● **GIVEN PROBLEM**: Print exactly the lines below between the line containing "How far apart" and the line containing "What are the grid coordinates of point C?", counting both of those lines. Leave pictures out.

● **STORED RECORDS**:
++++++++++++++++++++
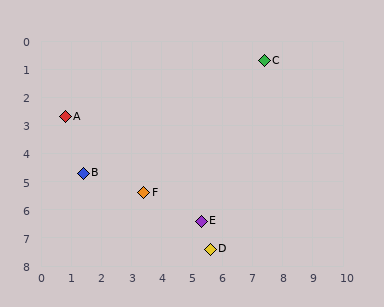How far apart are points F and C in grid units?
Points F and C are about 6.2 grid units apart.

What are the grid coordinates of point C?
++++++++++++++++++++
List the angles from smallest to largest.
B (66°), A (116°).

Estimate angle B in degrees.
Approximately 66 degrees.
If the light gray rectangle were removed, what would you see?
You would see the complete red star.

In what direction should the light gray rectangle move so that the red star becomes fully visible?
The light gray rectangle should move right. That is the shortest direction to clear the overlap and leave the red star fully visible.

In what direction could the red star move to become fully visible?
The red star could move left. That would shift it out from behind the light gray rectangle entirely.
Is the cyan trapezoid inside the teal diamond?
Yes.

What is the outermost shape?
++++++++++++++++++++
● **FINAL ANSWER**:
How far apart are points F and C in grid units?
Points F and C are about 6.2 grid units apart.

What are the grid coordinates of point C?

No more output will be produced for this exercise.